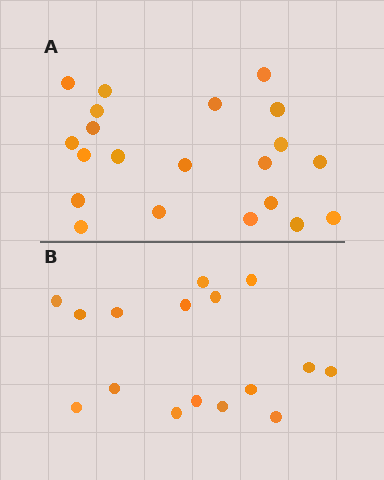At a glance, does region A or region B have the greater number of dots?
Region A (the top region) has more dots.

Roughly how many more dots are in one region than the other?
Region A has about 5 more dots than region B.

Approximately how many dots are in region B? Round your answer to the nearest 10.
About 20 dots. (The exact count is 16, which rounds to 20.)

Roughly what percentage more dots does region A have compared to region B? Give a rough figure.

* * *

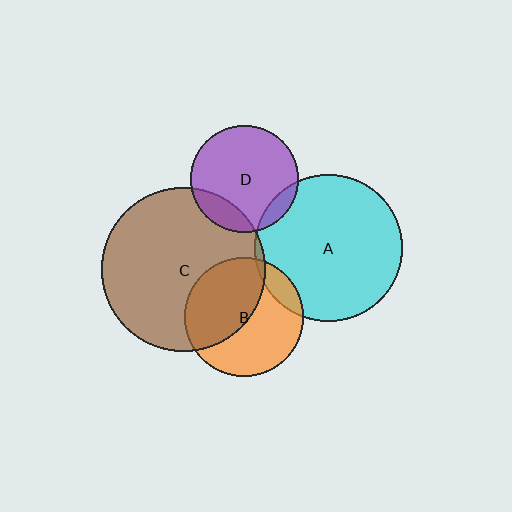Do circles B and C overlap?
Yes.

What is required >> In the listing above, find the line containing "At a glance, does" and the line containing "Roughly what percentage", then return both of them and every line between, exactly, without pictures.

Written solution >>
At a glance, does region A or region B have the greater number of dots?
Region A (the top region) has more dots.

Roughly how many more dots are in one region than the other?
Region A has about 5 more dots than region B.

Approximately how many dots are in region B? Round your answer to the nearest 10.
About 20 dots. (The exact count is 16, which rounds to 20.)

Roughly what percentage more dots does region A have compared to region B? Give a rough figure.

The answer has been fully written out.